--- Task input ---

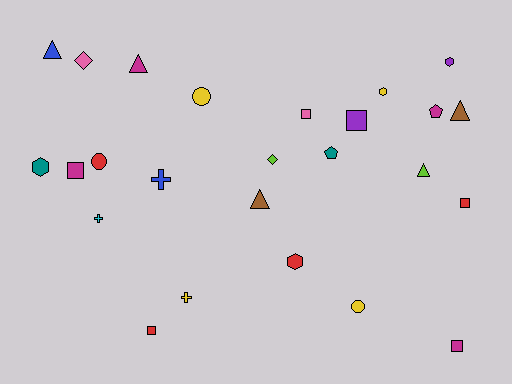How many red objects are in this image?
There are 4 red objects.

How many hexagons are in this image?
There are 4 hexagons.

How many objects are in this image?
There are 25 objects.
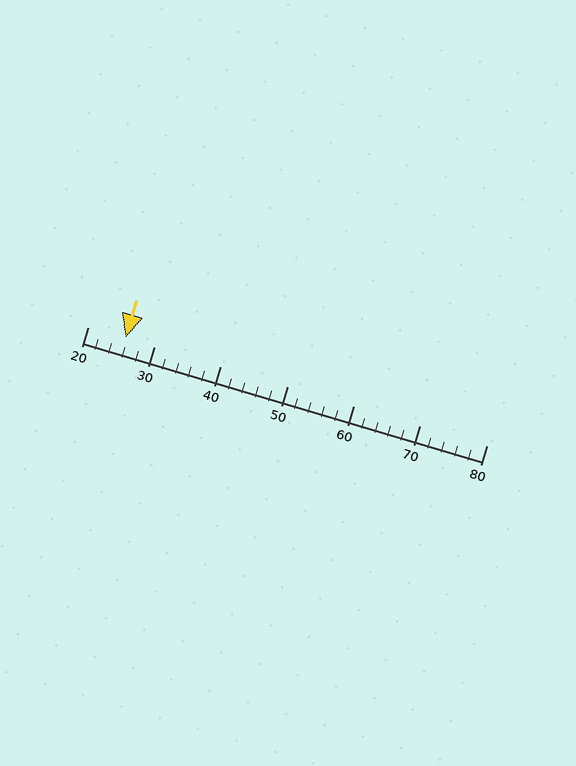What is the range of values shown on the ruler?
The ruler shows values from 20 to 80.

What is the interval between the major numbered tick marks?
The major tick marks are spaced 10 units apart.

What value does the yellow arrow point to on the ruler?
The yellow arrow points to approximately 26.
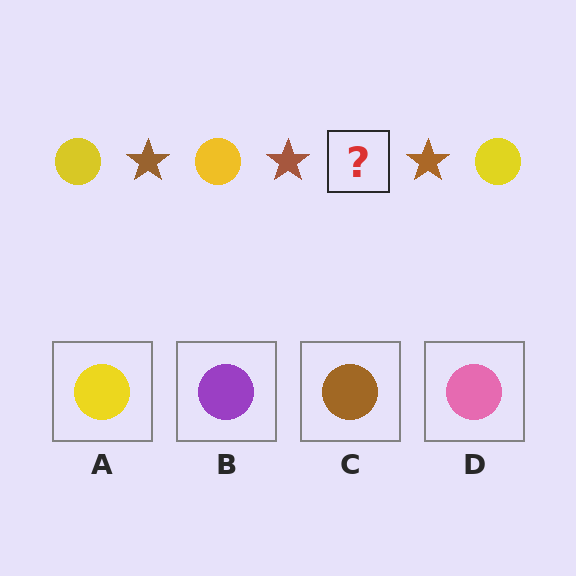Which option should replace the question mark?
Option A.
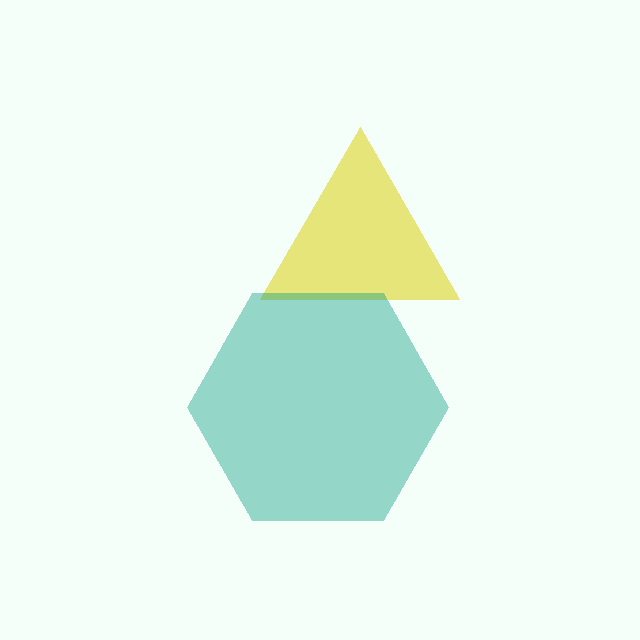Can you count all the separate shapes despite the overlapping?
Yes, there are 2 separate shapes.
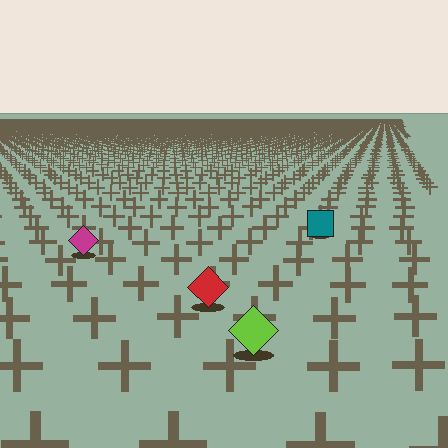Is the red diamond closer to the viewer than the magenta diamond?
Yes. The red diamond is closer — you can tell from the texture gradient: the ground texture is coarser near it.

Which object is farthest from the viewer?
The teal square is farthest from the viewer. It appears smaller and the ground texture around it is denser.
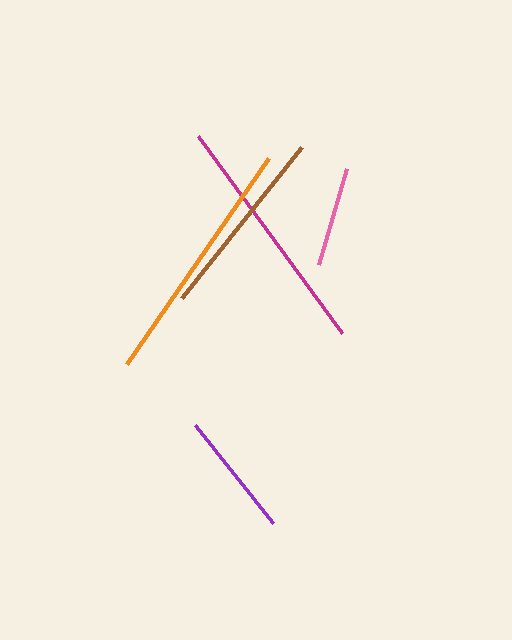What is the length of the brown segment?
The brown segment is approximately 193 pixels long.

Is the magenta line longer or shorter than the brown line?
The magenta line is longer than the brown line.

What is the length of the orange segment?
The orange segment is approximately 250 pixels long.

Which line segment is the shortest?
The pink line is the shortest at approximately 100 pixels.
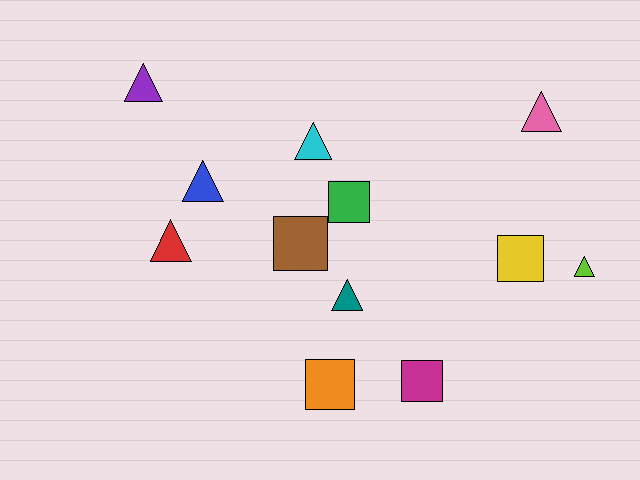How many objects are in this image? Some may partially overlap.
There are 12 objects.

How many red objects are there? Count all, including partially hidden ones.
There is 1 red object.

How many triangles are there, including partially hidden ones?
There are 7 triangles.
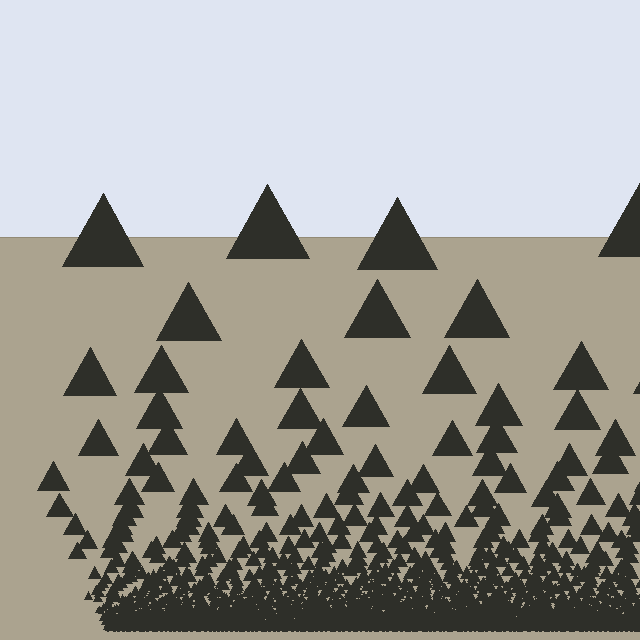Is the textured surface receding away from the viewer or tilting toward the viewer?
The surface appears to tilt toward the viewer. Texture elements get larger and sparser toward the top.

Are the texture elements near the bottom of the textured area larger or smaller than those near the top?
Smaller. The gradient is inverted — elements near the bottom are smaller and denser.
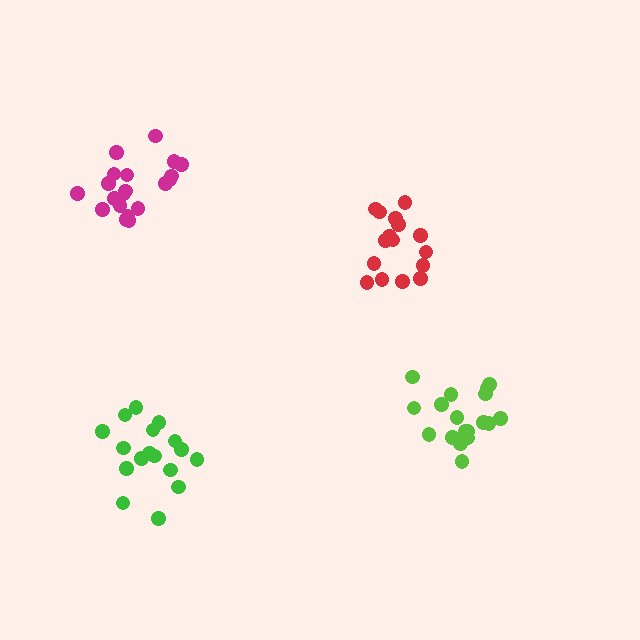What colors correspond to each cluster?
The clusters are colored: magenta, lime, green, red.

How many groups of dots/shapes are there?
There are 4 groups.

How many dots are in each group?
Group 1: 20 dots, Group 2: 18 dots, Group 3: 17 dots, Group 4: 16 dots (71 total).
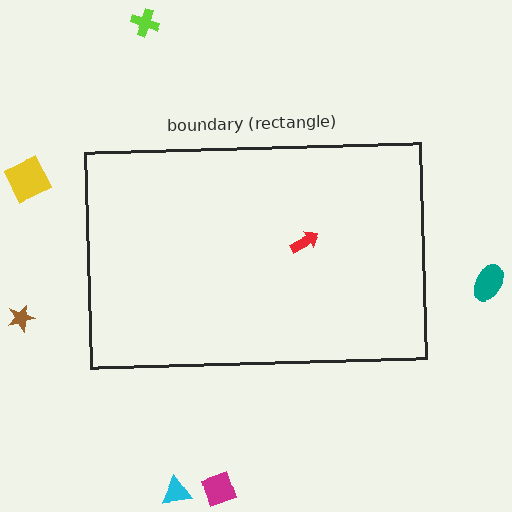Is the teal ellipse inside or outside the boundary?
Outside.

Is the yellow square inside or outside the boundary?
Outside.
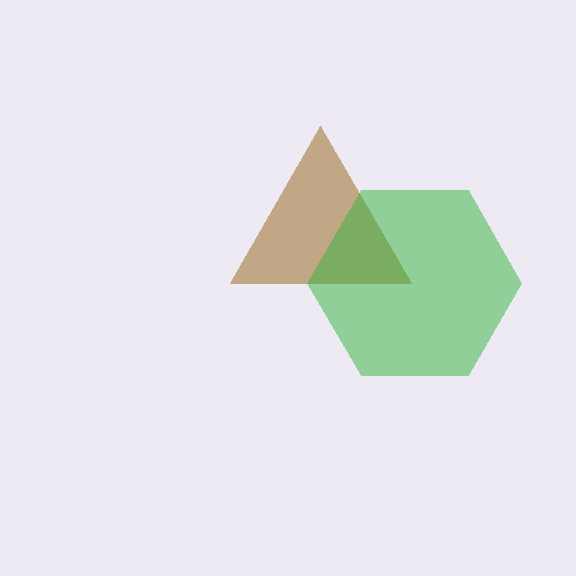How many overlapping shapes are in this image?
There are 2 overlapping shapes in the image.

---

» **What you are asked to do**: Without including any pictures, please restate all the records exactly.

» **Task response**:
How many red objects are in this image?
There are 4 red objects.

How many hexagons are in this image?
There are 4 hexagons.

How many objects are in this image?
There are 25 objects.
What is the range of values shown on the ruler?
The ruler shows values from 20 to 80.

What is the interval between the major numbered tick marks?
The major tick marks are spaced 10 units apart.

What value does the yellow arrow point to on the ruler?
The yellow arrow points to approximately 26.
Which option should replace the question mark?
Option A.
Can you count all the separate shapes despite the overlapping?
Yes, there are 2 separate shapes.
Is the red diamond closer to the viewer than the magenta diamond?
Yes. The red diamond is closer — you can tell from the texture gradient: the ground texture is coarser near it.

Which object is farthest from the viewer?
The teal square is farthest from the viewer. It appears smaller and the ground texture around it is denser.
What is the length of the brown segment?
The brown segment is approximately 193 pixels long.

Is the magenta line longer or shorter than the brown line?
The magenta line is longer than the brown line.

What is the length of the orange segment?
The orange segment is approximately 250 pixels long.

Which line segment is the shortest?
The pink line is the shortest at approximately 100 pixels.
How many objects are in this image? Some may partially overlap.
There are 12 objects.

How many red objects are there? Count all, including partially hidden ones.
There is 1 red object.

How many triangles are there, including partially hidden ones?
There are 7 triangles.
Is the textured surface receding away from the viewer or tilting toward the viewer?
The surface appears to tilt toward the viewer. Texture elements get larger and sparser toward the top.

Are the texture elements near the bottom of the textured area larger or smaller than those near the top?
Smaller. The gradient is inverted — elements near the bottom are smaller and denser.
What colors correspond to each cluster?
The clusters are colored: magenta, lime, green, red.

How many groups of dots/shapes are there?
There are 4 groups.

How many dots are in each group?
Group 1: 20 dots, Group 2: 18 dots, Group 3: 17 dots, Group 4: 16 dots (71 total).
Is the teal ellipse inside or outside the boundary?
Outside.

Is the yellow square inside or outside the boundary?
Outside.
How many overlapping shapes are in this image?
There are 2 overlapping shapes in the image.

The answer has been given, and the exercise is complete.